>> START DATASET EXCERPTS
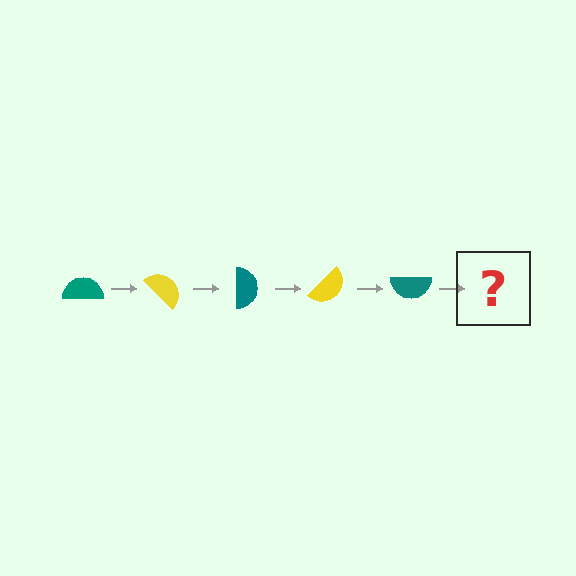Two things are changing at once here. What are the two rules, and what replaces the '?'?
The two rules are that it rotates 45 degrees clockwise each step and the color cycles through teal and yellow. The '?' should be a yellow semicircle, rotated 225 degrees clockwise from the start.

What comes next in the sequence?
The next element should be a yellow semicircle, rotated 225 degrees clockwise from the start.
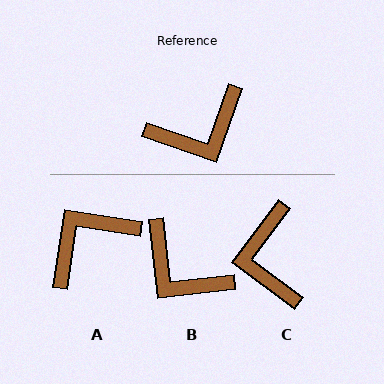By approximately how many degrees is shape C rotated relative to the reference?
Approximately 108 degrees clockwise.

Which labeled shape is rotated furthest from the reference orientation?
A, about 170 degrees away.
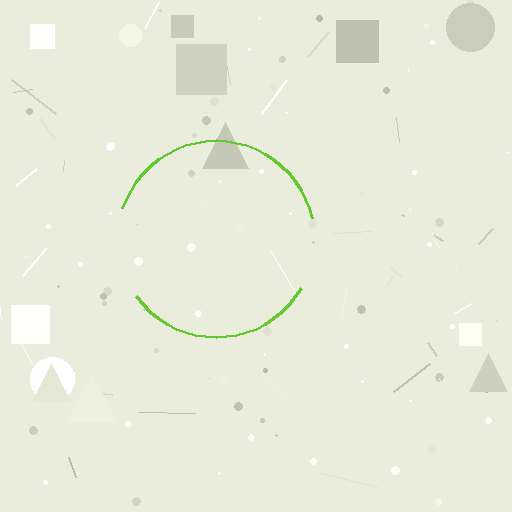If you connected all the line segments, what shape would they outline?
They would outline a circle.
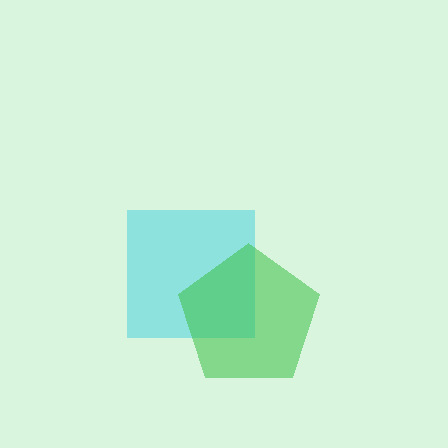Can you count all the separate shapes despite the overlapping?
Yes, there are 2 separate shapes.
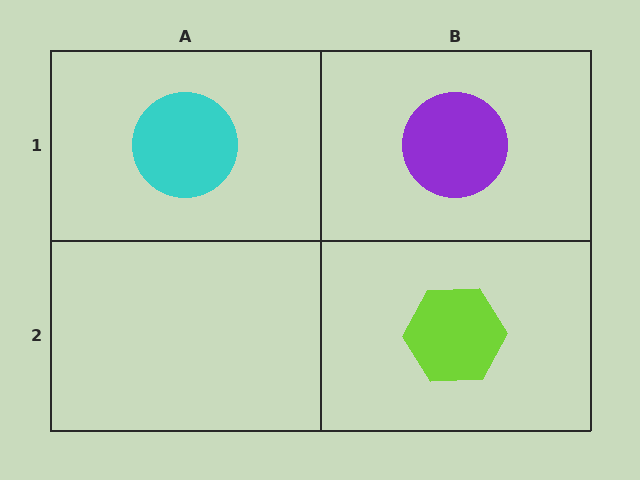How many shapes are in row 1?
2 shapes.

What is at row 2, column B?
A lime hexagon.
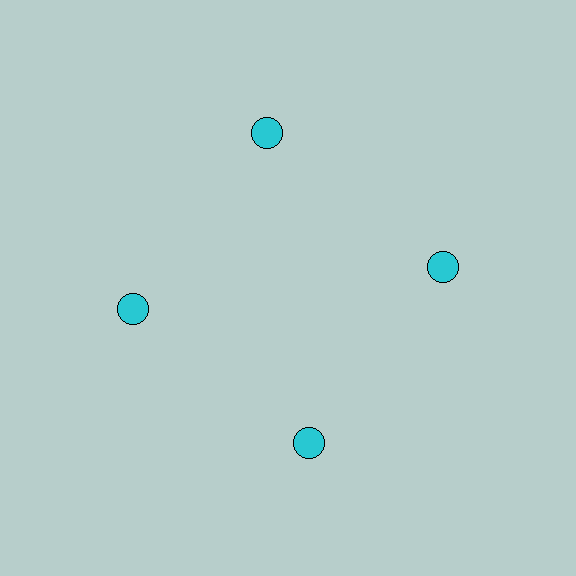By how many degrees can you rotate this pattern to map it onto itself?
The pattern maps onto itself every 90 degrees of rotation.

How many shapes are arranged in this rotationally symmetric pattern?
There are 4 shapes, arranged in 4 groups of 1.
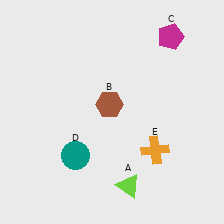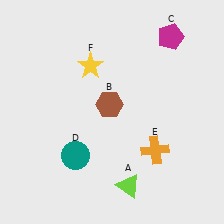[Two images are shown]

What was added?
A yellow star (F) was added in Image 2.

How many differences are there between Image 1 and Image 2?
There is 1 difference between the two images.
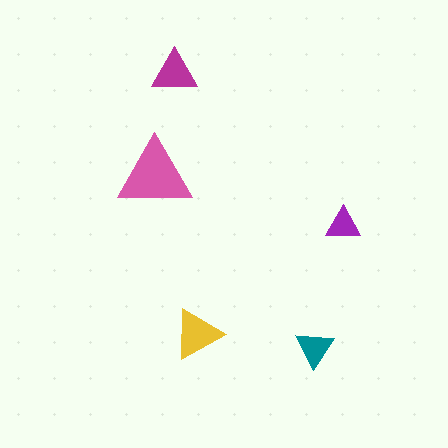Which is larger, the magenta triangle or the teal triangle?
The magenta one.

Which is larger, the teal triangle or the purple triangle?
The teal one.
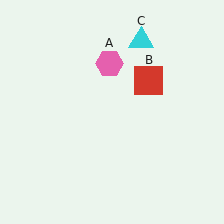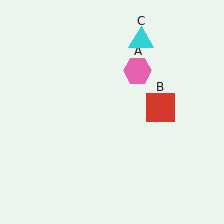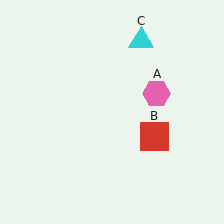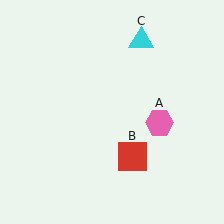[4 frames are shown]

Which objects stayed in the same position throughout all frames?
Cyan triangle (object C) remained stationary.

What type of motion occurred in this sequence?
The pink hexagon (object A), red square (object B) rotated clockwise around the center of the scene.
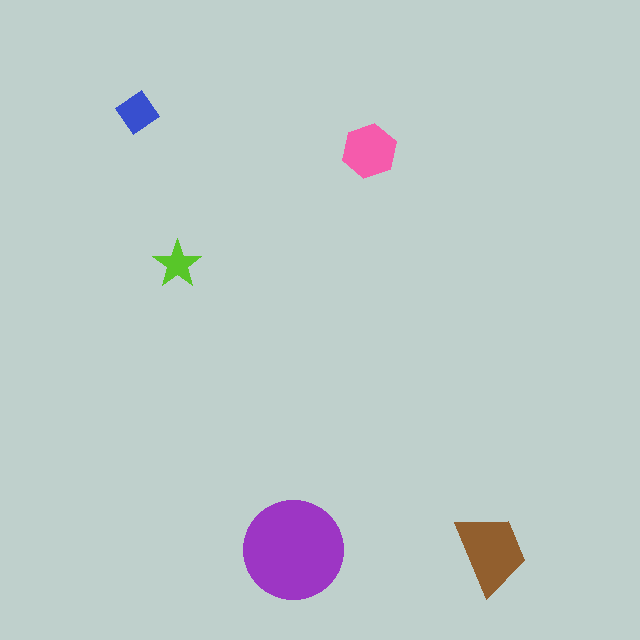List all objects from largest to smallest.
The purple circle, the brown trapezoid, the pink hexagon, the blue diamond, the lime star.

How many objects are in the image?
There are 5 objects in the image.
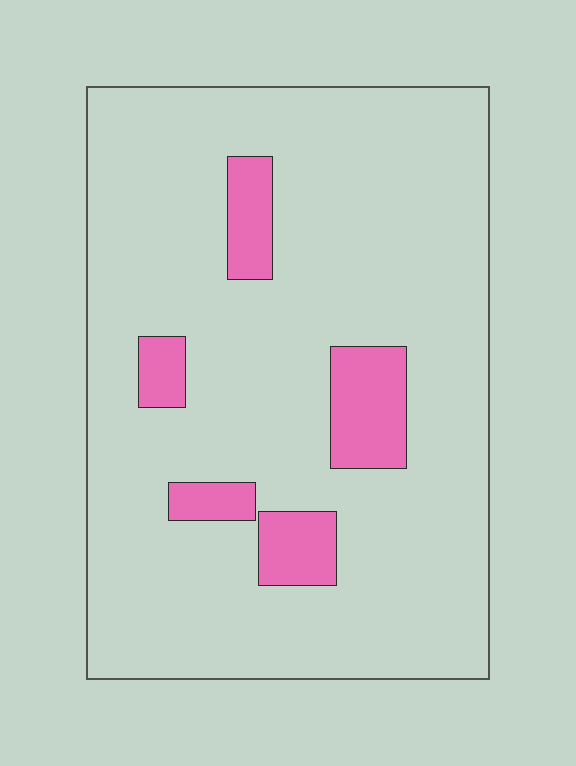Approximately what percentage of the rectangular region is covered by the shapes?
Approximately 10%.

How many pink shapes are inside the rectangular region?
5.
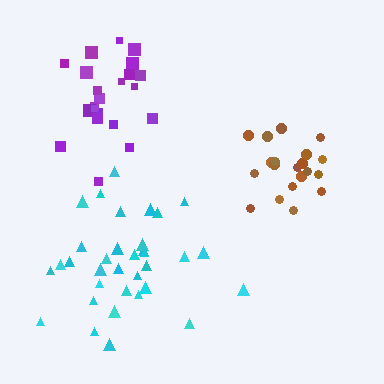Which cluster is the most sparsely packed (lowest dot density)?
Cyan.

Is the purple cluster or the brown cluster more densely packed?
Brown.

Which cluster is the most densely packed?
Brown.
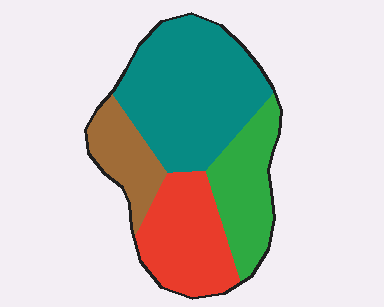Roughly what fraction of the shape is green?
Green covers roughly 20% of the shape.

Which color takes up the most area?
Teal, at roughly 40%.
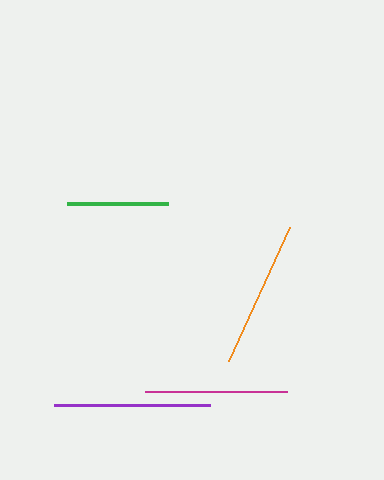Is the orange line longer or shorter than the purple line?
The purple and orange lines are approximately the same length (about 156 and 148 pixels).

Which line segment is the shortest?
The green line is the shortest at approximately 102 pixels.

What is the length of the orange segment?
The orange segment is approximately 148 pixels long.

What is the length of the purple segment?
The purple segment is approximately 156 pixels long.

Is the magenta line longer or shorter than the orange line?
>> END DATASET EXCERPTS
DO THIS. All records above are to be printed exactly, minus the pictures they contain.

OUTPUT OF THE EXERCISE.
Two things are changing at once here. What are the two rules, and what replaces the '?'?
The two rules are that it rotates 45 degrees clockwise each step and the color cycles through teal and yellow. The '?' should be a yellow semicircle, rotated 225 degrees clockwise from the start.

What comes next in the sequence?
The next element should be a yellow semicircle, rotated 225 degrees clockwise from the start.
By approximately how many degrees is shape C rotated relative to the reference?
Approximately 108 degrees clockwise.

Which labeled shape is rotated furthest from the reference orientation?
A, about 170 degrees away.
If you connected all the line segments, what shape would they outline?
They would outline a circle.
Can you count all the separate shapes despite the overlapping?
Yes, there are 2 separate shapes.
How many shapes are in row 1?
2 shapes.

What is at row 2, column B?
A lime hexagon.
By how many degrees can you rotate this pattern to map it onto itself?
The pattern maps onto itself every 90 degrees of rotation.

How many shapes are arranged in this rotationally symmetric pattern?
There are 4 shapes, arranged in 4 groups of 1.
[Two images are shown]

What was added?
A yellow star (F) was added in Image 2.

How many differences are there between Image 1 and Image 2?
There is 1 difference between the two images.
Which is larger, the magenta triangle or the teal triangle?
The magenta one.

Which is larger, the teal triangle or the purple triangle?
The teal one.
[4 frames are shown]

Which objects stayed in the same position throughout all frames?
Cyan triangle (object C) remained stationary.

What type of motion occurred in this sequence?
The pink hexagon (object A), red square (object B) rotated clockwise around the center of the scene.
List all objects from largest to smallest.
The purple circle, the brown trapezoid, the pink hexagon, the blue diamond, the lime star.

How many objects are in the image?
There are 5 objects in the image.
Approximately what percentage of the rectangular region is covered by the shapes?
Approximately 10%.

How many pink shapes are inside the rectangular region?
5.
Which cluster is the most sparsely packed (lowest dot density)?
Cyan.

Is the purple cluster or the brown cluster more densely packed?
Brown.

Which cluster is the most densely packed?
Brown.
Roughly what fraction of the shape is green?
Green covers roughly 20% of the shape.

Which color takes up the most area?
Teal, at roughly 40%.
Is the orange line longer or shorter than the purple line?
The purple and orange lines are approximately the same length (about 156 and 148 pixels).

Which line segment is the shortest?
The green line is the shortest at approximately 102 pixels.

What is the length of the orange segment?
The orange segment is approximately 148 pixels long.

What is the length of the purple segment?
The purple segment is approximately 156 pixels long.

Is the magenta line longer or shorter than the orange line?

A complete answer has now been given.